▶ _SET EXERCISE_: Your task is to copy the lines from the line containing "How far apart" through the end of the listing below, both included, without any pictures.

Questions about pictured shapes
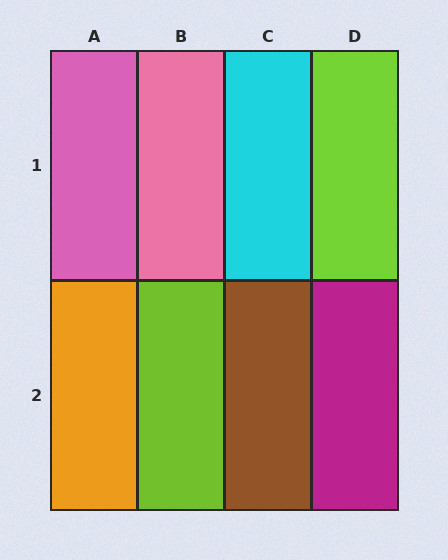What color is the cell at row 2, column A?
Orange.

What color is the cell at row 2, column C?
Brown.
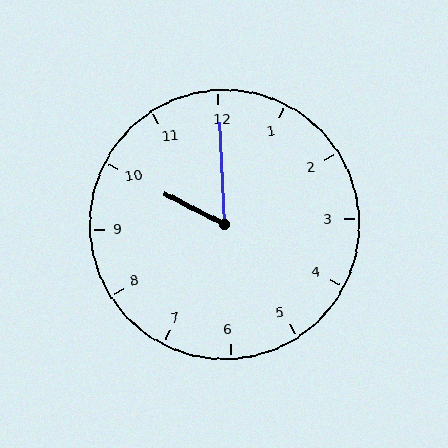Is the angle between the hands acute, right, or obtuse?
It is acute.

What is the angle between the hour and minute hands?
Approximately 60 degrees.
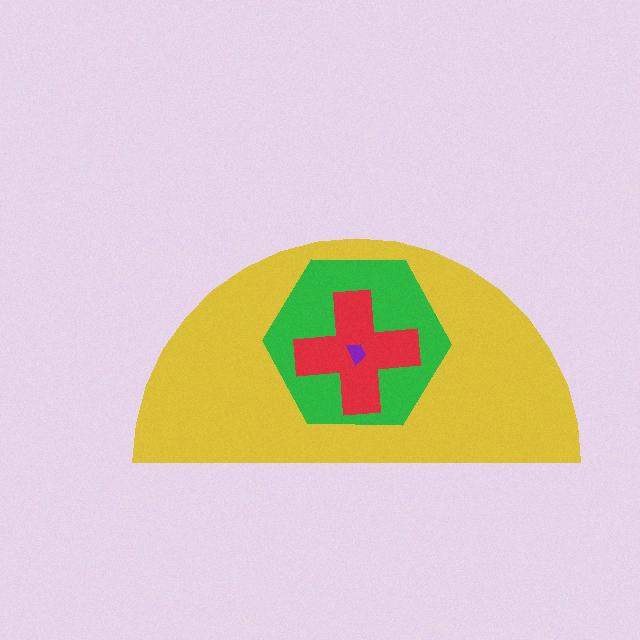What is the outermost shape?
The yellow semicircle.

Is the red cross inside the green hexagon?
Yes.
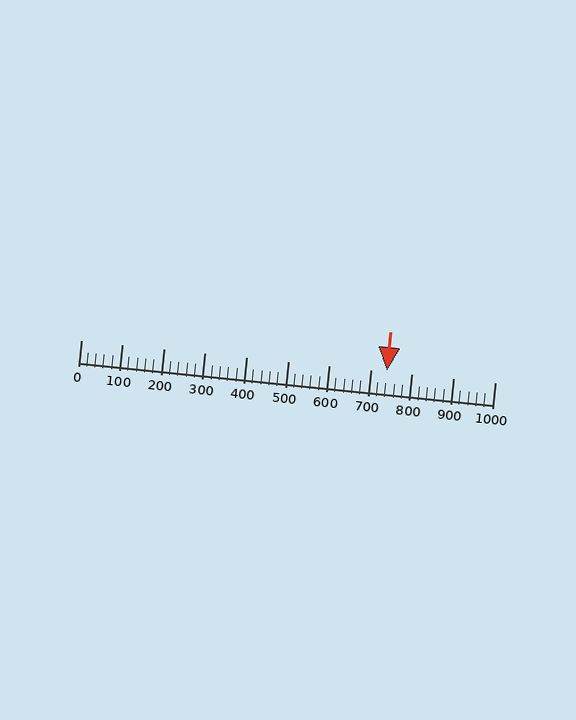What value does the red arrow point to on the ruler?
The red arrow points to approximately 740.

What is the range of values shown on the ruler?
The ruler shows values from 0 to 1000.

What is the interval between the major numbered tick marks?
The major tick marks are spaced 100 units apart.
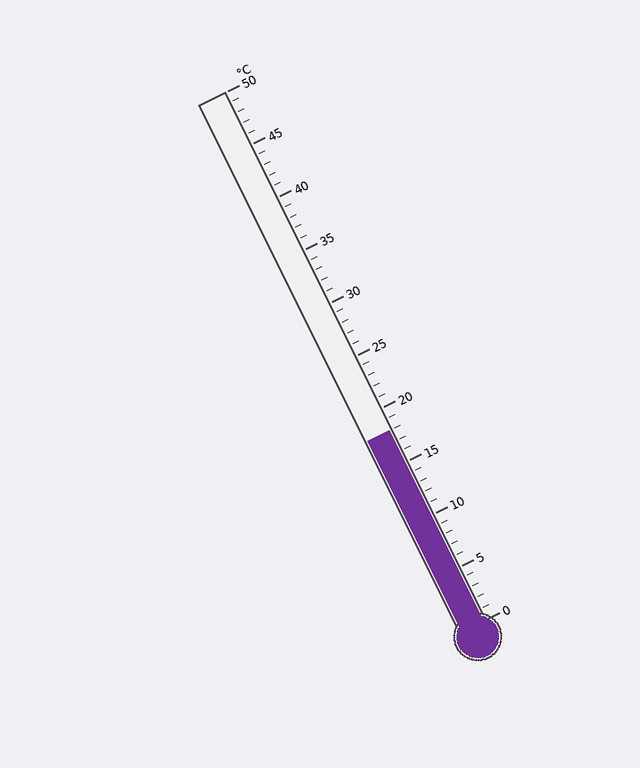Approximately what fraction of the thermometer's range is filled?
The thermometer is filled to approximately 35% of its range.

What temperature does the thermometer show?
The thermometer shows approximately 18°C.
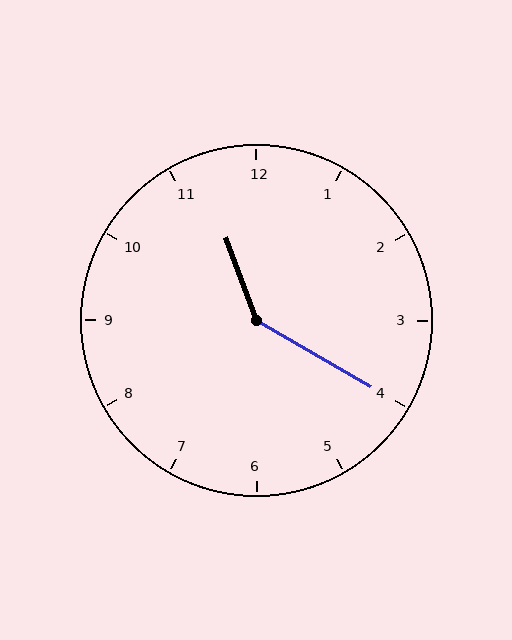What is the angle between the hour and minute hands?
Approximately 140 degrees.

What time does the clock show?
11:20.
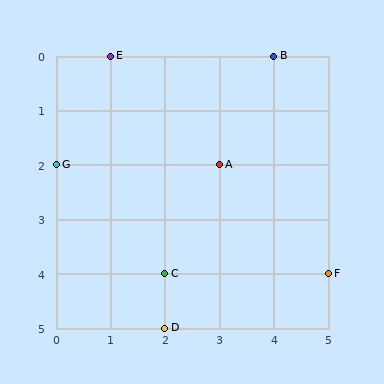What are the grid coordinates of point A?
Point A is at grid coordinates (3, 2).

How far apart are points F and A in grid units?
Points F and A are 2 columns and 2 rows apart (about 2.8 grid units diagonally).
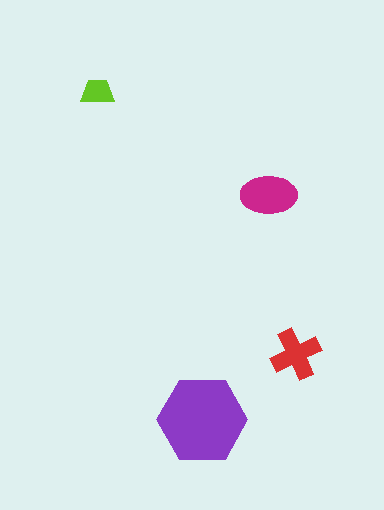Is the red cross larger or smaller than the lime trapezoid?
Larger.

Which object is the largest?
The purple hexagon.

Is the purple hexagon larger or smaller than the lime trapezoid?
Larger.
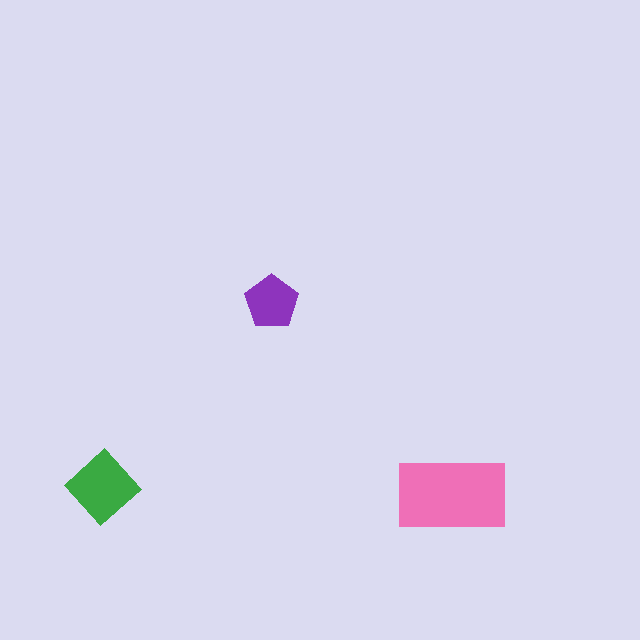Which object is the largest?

▶ _EXPECTED ANSWER_:
How far apart are points F and A in grid units?
Points F and A are 2 columns and 2 rows apart (about 2.8 grid units diagonally).
Is the red cross larger or smaller than the lime trapezoid?
Larger.

Which object is the largest?
The purple hexagon.

Is the purple hexagon larger or smaller than the lime trapezoid?
Larger.
Which object is the largest?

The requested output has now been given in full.